• [Extracted material]

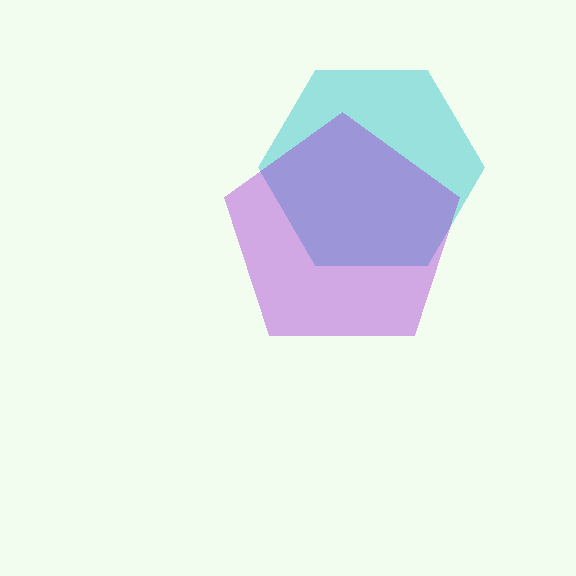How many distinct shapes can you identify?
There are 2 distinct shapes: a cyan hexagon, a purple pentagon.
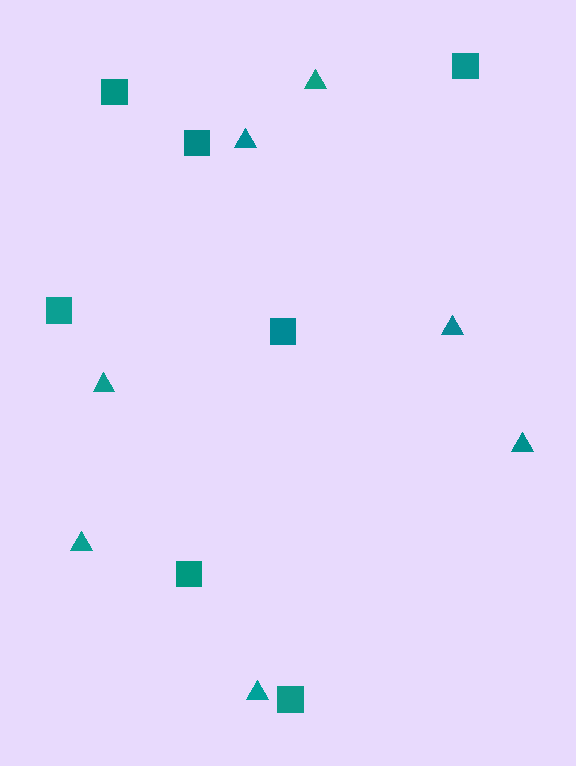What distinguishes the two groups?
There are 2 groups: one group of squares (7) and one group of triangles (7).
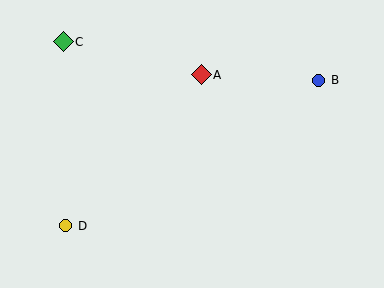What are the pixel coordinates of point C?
==
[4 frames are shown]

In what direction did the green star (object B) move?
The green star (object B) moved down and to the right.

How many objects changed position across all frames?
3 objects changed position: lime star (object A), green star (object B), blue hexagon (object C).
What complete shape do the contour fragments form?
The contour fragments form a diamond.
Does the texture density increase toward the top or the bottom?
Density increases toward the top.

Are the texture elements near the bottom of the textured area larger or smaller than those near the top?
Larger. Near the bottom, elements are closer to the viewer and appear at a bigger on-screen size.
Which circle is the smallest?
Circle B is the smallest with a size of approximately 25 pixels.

• [What you have to do] Copy word for word every line from the one with "How many distinct shapes can you identify?" through the one with "What are the pixel coordinates of point C?", including both. No pictures belong in the copy.

• [The response]
How many distinct shapes can you identify?
There are 2 distinct shapes: a cyan hexagon, a purple pentagon.
What distinguishes the two groups?
There are 2 groups: one group of squares (7) and one group of triangles (7).
What are the pixel coordinates of point C?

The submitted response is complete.